Work instructions:
Copy all the entries word for word, but omit the pictures.

Information shown:

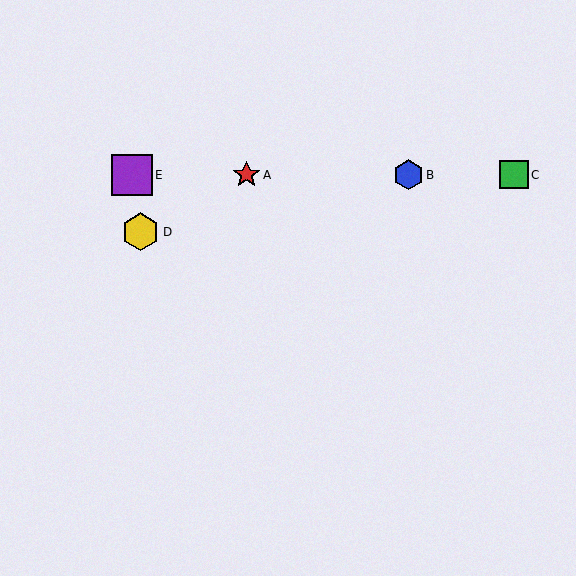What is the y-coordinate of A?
Object A is at y≈175.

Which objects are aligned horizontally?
Objects A, B, C, E are aligned horizontally.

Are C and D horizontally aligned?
No, C is at y≈175 and D is at y≈232.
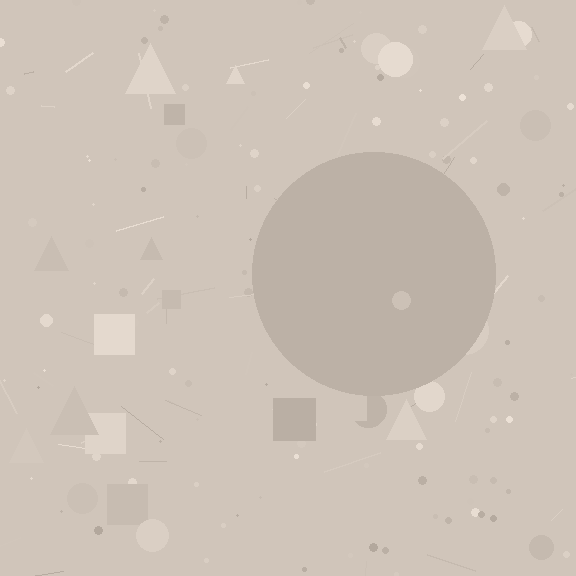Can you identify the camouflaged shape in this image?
The camouflaged shape is a circle.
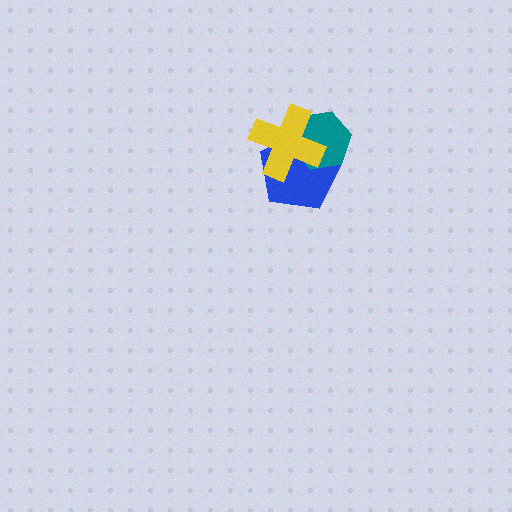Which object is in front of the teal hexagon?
The yellow cross is in front of the teal hexagon.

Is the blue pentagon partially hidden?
Yes, it is partially covered by another shape.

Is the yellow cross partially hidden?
No, no other shape covers it.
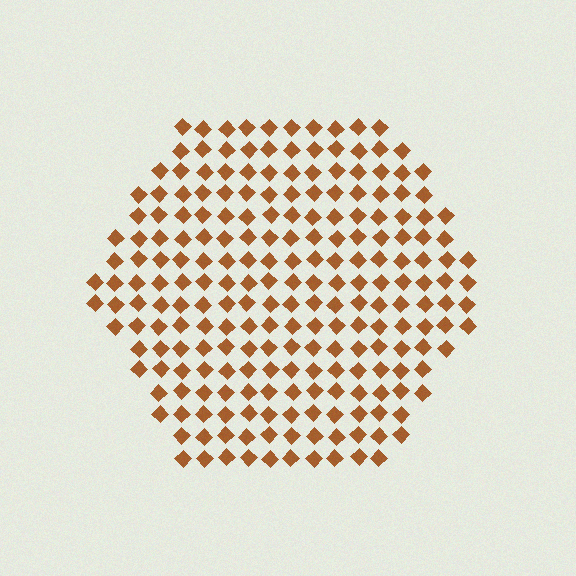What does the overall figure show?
The overall figure shows a hexagon.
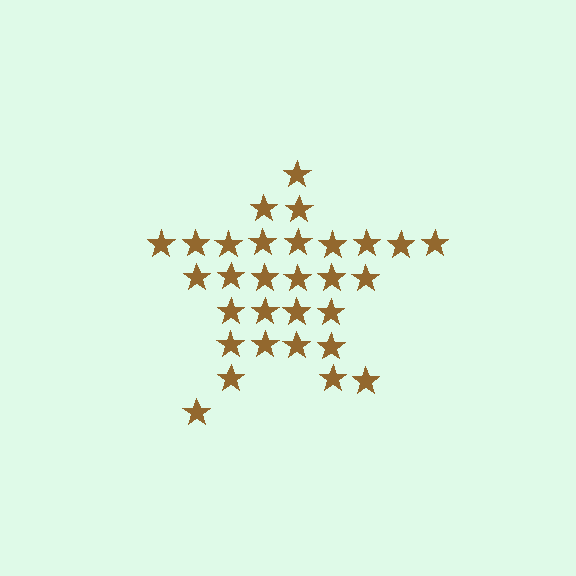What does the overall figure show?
The overall figure shows a star.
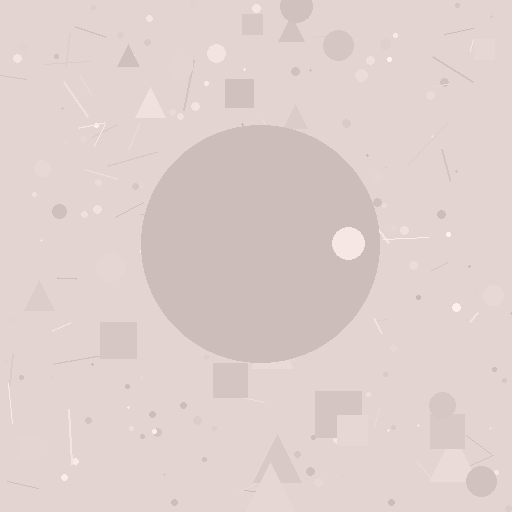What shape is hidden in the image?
A circle is hidden in the image.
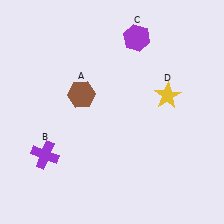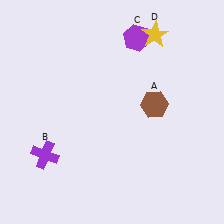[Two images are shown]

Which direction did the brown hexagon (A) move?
The brown hexagon (A) moved right.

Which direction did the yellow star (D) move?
The yellow star (D) moved up.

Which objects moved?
The objects that moved are: the brown hexagon (A), the yellow star (D).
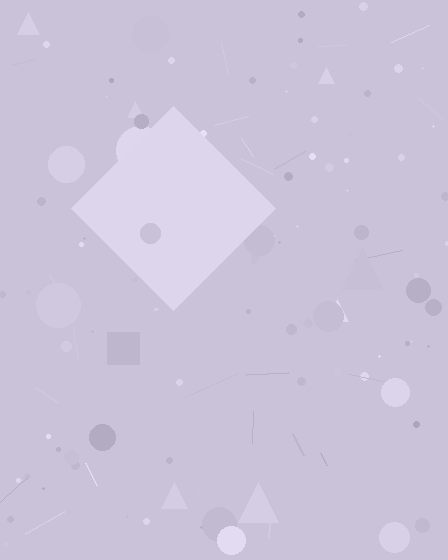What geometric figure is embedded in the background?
A diamond is embedded in the background.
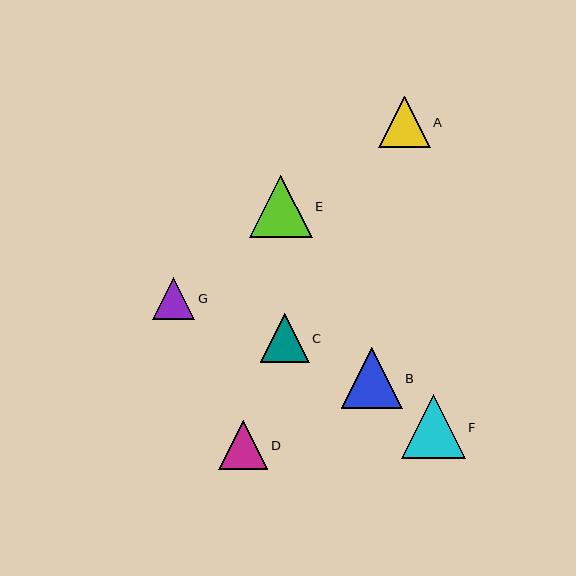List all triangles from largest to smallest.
From largest to smallest: F, E, B, A, D, C, G.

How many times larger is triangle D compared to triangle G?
Triangle D is approximately 1.2 times the size of triangle G.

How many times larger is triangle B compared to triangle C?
Triangle B is approximately 1.3 times the size of triangle C.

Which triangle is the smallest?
Triangle G is the smallest with a size of approximately 42 pixels.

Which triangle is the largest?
Triangle F is the largest with a size of approximately 64 pixels.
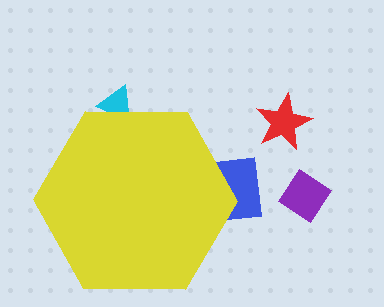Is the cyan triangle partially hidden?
Yes, the cyan triangle is partially hidden behind the yellow hexagon.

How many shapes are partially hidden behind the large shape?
2 shapes are partially hidden.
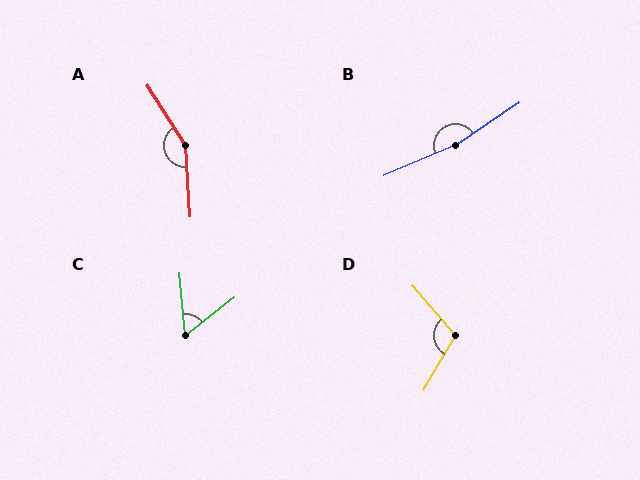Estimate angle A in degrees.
Approximately 150 degrees.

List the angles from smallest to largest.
C (57°), D (109°), A (150°), B (169°).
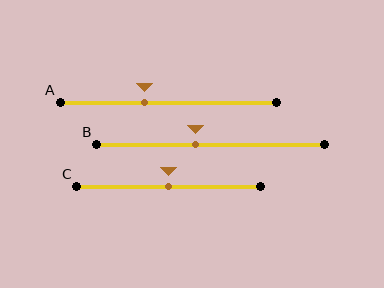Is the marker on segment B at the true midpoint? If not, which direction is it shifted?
No, the marker on segment B is shifted to the left by about 6% of the segment length.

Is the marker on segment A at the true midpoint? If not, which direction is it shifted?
No, the marker on segment A is shifted to the left by about 11% of the segment length.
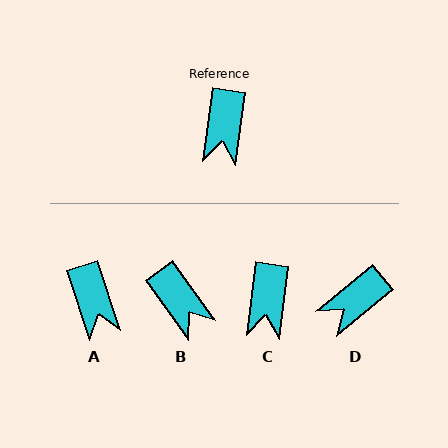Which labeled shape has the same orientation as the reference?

The output:
What is the y-coordinate of A?
Object A is at y≈175.

Which objects are aligned horizontally?
Objects A, B, C, E are aligned horizontally.

Are C and D horizontally aligned?
No, C is at y≈175 and D is at y≈232.
Can you identify the camouflaged shape in this image?
The camouflaged shape is a circle.
Which object is in front of the teal hexagon?
The yellow cross is in front of the teal hexagon.

Is the blue pentagon partially hidden?
Yes, it is partially covered by another shape.

Is the yellow cross partially hidden?
No, no other shape covers it.
What does the overall figure show?
The overall figure shows a hexagon.
What does the overall figure show?
The overall figure shows a star.
What shape is hidden in the image?
A circle is hidden in the image.
[Two images are shown]

Which direction did the brown hexagon (A) move?
The brown hexagon (A) moved right.

Which direction did the yellow star (D) move?
The yellow star (D) moved up.

Which objects moved?
The objects that moved are: the brown hexagon (A), the yellow star (D).
What geometric figure is embedded in the background?
A diamond is embedded in the background.
List all triangles from largest to smallest.
From largest to smallest: F, E, B, A, D, C, G.

How many times larger is triangle D compared to triangle G?
Triangle D is approximately 1.2 times the size of triangle G.

How many times larger is triangle B compared to triangle C?
Triangle B is approximately 1.3 times the size of triangle C.

Which triangle is the smallest?
Triangle G is the smallest with a size of approximately 42 pixels.

Which triangle is the largest?
Triangle F is the largest with a size of approximately 64 pixels.
Is the cyan triangle partially hidden?
Yes, the cyan triangle is partially hidden behind the yellow hexagon.

How many shapes are partially hidden behind the large shape?
2 shapes are partially hidden.
Estimate angle A in degrees.
Approximately 150 degrees.

List the angles from smallest to largest.
C (57°), D (109°), A (150°), B (169°).
Is the marker on segment B at the true midpoint? If not, which direction is it shifted?
No, the marker on segment B is shifted to the left by about 6% of the segment length.

Is the marker on segment A at the true midpoint? If not, which direction is it shifted?
No, the marker on segment A is shifted to the left by about 11% of the segment length.
Which labeled shape has the same orientation as the reference?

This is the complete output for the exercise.